*WHAT IS REQUIRED:* Report only the number of lines in the records that contain the word "shown".

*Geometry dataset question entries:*
▼
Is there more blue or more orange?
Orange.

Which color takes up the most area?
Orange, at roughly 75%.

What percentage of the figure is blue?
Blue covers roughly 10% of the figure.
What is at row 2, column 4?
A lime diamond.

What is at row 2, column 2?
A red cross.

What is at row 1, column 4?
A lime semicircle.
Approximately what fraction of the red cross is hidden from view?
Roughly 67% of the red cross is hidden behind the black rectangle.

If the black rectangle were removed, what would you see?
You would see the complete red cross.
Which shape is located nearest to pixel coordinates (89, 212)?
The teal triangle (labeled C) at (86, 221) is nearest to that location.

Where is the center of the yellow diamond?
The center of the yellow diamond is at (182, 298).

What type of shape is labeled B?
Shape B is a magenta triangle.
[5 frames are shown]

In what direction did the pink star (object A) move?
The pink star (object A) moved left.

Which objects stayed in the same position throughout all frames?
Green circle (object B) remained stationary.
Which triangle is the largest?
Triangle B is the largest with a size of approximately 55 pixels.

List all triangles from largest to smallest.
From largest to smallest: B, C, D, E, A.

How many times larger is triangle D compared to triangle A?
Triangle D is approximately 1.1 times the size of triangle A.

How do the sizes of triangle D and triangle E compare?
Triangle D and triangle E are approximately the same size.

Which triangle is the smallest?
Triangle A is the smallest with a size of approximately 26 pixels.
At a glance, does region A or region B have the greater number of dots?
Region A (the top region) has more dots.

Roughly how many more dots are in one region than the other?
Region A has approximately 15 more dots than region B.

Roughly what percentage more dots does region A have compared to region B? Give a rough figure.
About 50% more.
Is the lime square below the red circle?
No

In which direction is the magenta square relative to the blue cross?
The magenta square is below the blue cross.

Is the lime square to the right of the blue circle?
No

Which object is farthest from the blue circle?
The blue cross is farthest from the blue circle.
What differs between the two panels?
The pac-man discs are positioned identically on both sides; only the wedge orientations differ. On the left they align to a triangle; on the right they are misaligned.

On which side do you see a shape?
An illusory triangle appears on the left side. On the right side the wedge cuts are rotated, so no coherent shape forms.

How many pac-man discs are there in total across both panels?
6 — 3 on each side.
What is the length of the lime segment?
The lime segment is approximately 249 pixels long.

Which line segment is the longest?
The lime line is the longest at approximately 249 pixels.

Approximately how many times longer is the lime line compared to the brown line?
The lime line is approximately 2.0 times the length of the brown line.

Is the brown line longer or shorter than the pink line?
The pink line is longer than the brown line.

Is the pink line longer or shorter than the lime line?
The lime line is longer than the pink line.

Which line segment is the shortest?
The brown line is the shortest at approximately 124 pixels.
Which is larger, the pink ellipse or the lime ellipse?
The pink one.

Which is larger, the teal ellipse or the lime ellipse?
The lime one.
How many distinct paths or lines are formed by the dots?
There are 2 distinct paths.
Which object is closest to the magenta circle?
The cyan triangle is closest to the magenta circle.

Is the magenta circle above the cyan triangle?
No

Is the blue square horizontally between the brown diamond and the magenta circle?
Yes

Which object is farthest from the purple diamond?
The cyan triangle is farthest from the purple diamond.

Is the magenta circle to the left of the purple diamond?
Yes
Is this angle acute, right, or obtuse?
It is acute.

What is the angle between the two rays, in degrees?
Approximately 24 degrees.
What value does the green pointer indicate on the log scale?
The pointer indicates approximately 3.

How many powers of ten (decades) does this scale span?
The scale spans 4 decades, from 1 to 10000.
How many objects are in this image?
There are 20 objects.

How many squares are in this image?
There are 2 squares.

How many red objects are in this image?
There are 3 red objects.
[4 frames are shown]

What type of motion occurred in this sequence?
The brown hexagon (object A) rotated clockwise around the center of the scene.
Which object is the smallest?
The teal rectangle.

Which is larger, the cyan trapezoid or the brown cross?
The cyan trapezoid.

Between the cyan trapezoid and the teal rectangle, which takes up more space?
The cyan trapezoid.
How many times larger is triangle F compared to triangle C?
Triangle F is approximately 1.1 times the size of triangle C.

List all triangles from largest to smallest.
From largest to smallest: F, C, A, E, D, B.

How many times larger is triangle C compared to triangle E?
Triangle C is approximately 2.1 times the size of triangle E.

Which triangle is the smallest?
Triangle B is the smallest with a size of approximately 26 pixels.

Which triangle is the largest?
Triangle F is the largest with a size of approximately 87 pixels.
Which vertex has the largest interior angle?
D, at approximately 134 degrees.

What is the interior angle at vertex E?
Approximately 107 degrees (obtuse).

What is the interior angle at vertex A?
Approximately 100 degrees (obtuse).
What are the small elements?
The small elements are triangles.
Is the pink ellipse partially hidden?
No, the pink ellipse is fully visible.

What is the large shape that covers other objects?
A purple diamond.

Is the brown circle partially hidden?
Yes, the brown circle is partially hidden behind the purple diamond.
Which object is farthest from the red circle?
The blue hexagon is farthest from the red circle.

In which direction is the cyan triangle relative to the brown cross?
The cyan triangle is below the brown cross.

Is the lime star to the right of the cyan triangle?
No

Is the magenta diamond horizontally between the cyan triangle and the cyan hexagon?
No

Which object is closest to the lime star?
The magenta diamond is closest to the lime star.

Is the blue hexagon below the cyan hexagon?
▲
*ANSWER FOR THE TASK:* 2